SET EXERCISE: Each entry below is to be given again word for word, with no pictures.

___ DATA SUPPLIED ___

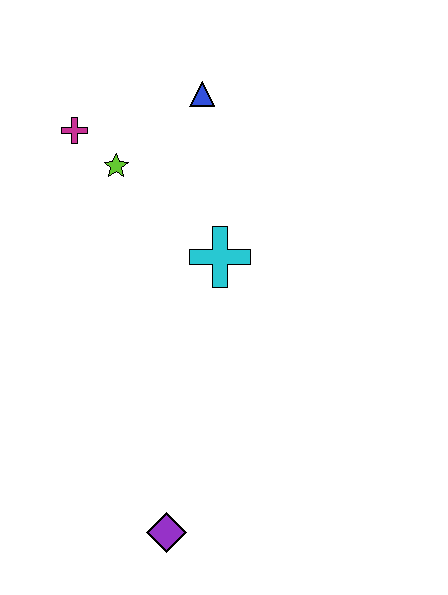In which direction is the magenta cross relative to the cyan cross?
The magenta cross is to the left of the cyan cross.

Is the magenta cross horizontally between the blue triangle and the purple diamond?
No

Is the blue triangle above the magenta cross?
Yes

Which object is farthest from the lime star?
The purple diamond is farthest from the lime star.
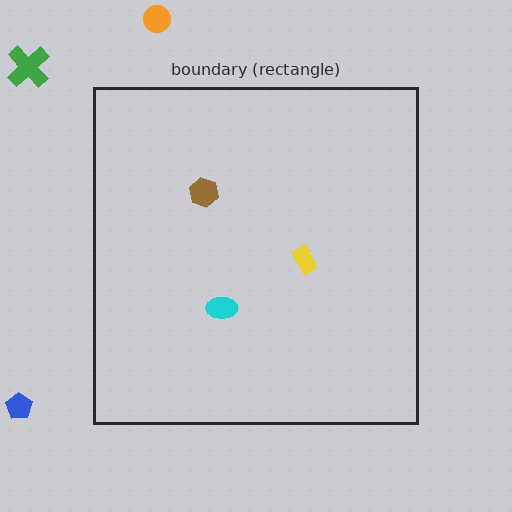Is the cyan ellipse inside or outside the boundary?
Inside.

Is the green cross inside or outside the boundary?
Outside.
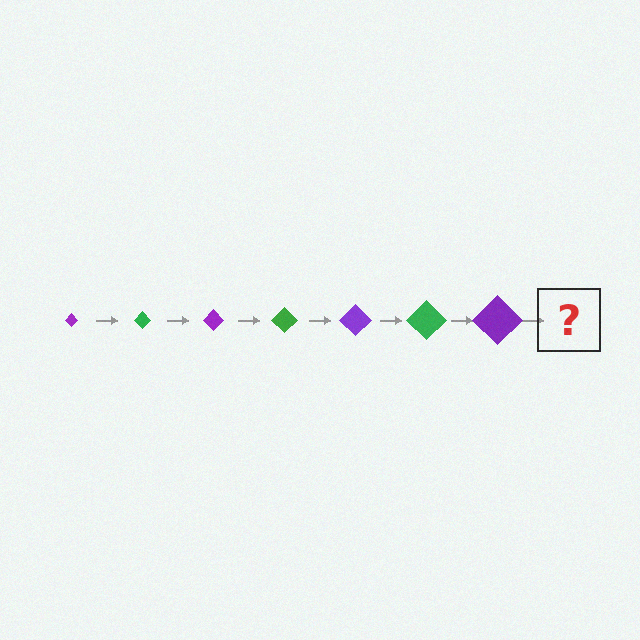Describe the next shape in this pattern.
It should be a green diamond, larger than the previous one.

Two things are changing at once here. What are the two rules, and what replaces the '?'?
The two rules are that the diamond grows larger each step and the color cycles through purple and green. The '?' should be a green diamond, larger than the previous one.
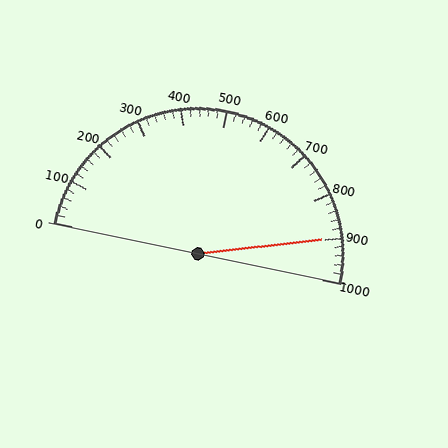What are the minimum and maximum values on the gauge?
The gauge ranges from 0 to 1000.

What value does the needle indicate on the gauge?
The needle indicates approximately 900.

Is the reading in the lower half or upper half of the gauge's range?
The reading is in the upper half of the range (0 to 1000).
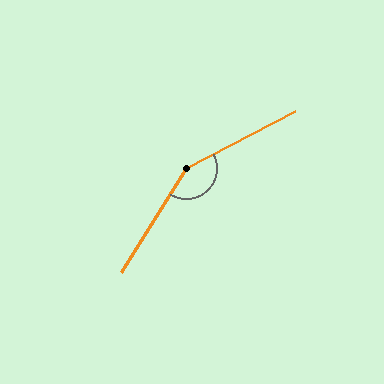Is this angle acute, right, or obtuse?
It is obtuse.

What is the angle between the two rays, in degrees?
Approximately 149 degrees.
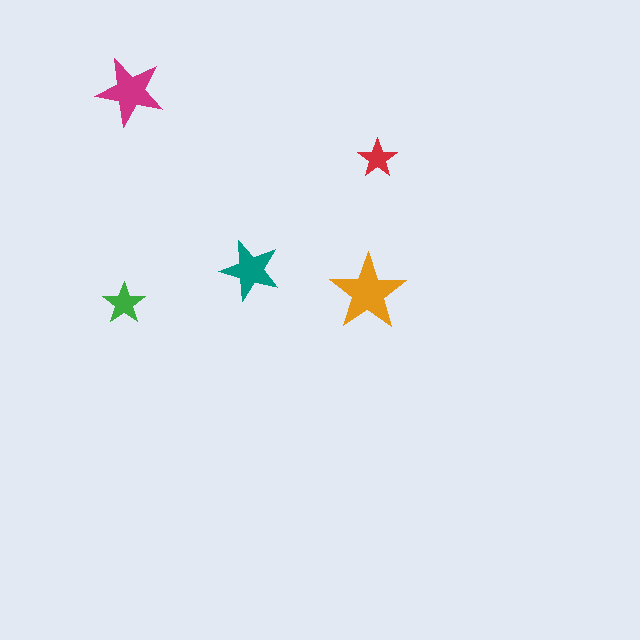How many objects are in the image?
There are 5 objects in the image.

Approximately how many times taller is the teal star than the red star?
About 1.5 times taller.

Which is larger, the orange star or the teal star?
The orange one.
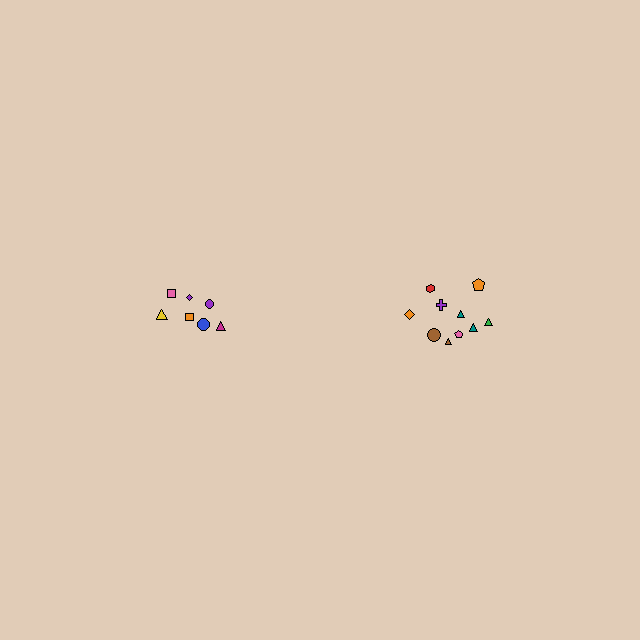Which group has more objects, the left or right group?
The right group.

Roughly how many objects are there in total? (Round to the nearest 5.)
Roughly 15 objects in total.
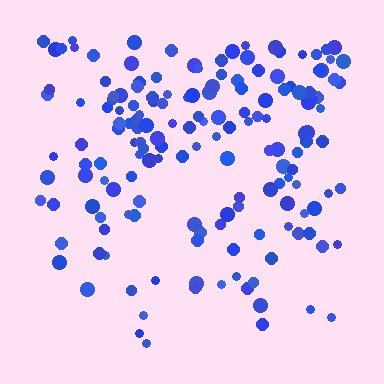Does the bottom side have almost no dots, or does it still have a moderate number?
Still a moderate number, just noticeably fewer than the top.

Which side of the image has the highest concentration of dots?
The top.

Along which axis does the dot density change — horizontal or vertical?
Vertical.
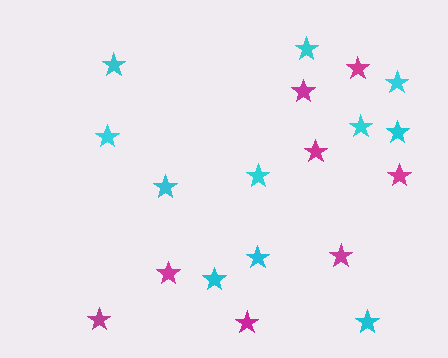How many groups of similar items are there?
There are 2 groups: one group of cyan stars (11) and one group of magenta stars (8).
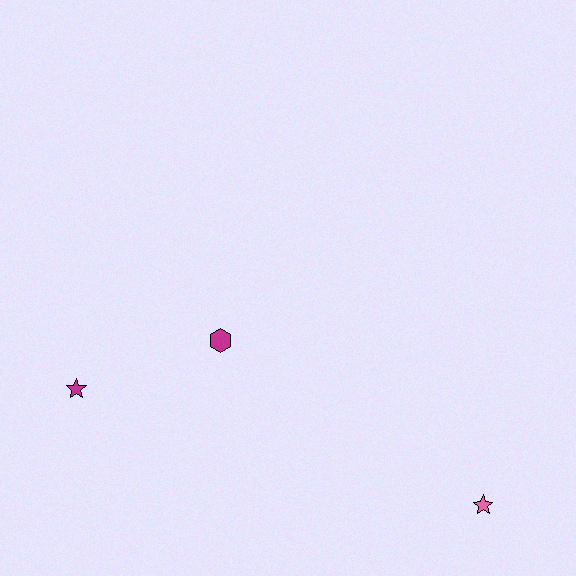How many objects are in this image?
There are 3 objects.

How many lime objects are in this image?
There are no lime objects.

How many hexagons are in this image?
There is 1 hexagon.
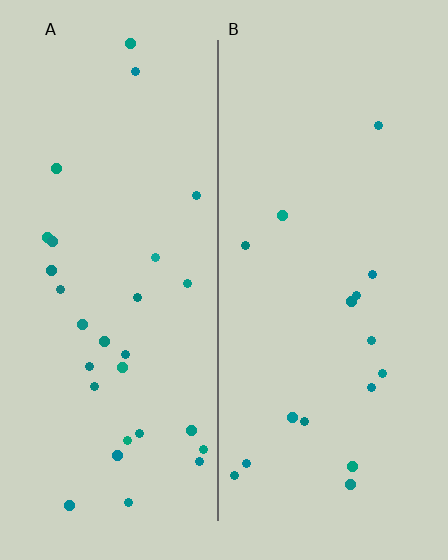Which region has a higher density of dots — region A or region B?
A (the left).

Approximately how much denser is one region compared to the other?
Approximately 1.8× — region A over region B.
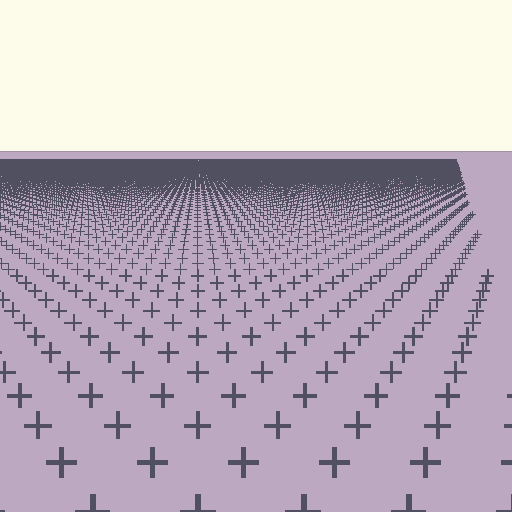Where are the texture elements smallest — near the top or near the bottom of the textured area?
Near the top.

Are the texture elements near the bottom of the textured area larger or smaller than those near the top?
Larger. Near the bottom, elements are closer to the viewer and appear at a bigger on-screen size.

___

PROBLEM SOLUTION:
In which direction is the magenta cross relative to the cyan cross?
The magenta cross is to the left of the cyan cross.

Is the magenta cross horizontally between the blue triangle and the purple diamond?
No

Is the blue triangle above the magenta cross?
Yes

Which object is farthest from the lime star?
The purple diamond is farthest from the lime star.
Is the cyan ellipse inside or outside the boundary?
Inside.

Is the green cross inside or outside the boundary?
Outside.
Describe the next shape in this pattern.
It should be a green diamond, larger than the previous one.

Two things are changing at once here. What are the two rules, and what replaces the '?'?
The two rules are that the diamond grows larger each step and the color cycles through purple and green. The '?' should be a green diamond, larger than the previous one.
What are the minimum and maximum values on the gauge?
The gauge ranges from 0 to 1000.

What value does the needle indicate on the gauge?
The needle indicates approximately 900.

Is the reading in the lower half or upper half of the gauge's range?
The reading is in the upper half of the range (0 to 1000).
Is this angle acute, right, or obtuse?
It is obtuse.

What is the angle between the two rays, in degrees?
Approximately 149 degrees.
How many objects are in the image?
There are 5 objects in the image.

Approximately how many times taller is the teal star than the red star?
About 1.5 times taller.

Which is larger, the orange star or the teal star?
The orange one.
Which group has more objects, the left or right group?
The right group.

Roughly how many objects are there in total? (Round to the nearest 5.)
Roughly 15 objects in total.
Does the bottom side have almost no dots, or does it still have a moderate number?
Still a moderate number, just noticeably fewer than the top.

Which side of the image has the highest concentration of dots?
The top.

Along which axis does the dot density change — horizontal or vertical?
Vertical.
How many groups of similar items are there?
There are 2 groups: one group of cyan stars (11) and one group of magenta stars (8).
How many objects are in this image?
There are 3 objects.

How many lime objects are in this image?
There are no lime objects.

How many hexagons are in this image?
There is 1 hexagon.
Which region has a higher density of dots — region A or region B?
A (the left).

Approximately how much denser is one region compared to the other?
Approximately 1.8× — region A over region B.
Where are the texture elements smallest — near the top or near the bottom of the textured area?
Near the top.

Are the texture elements near the bottom of the textured area larger or smaller than those near the top?
Larger. Near the bottom, elements are closer to the viewer and appear at a bigger on-screen size.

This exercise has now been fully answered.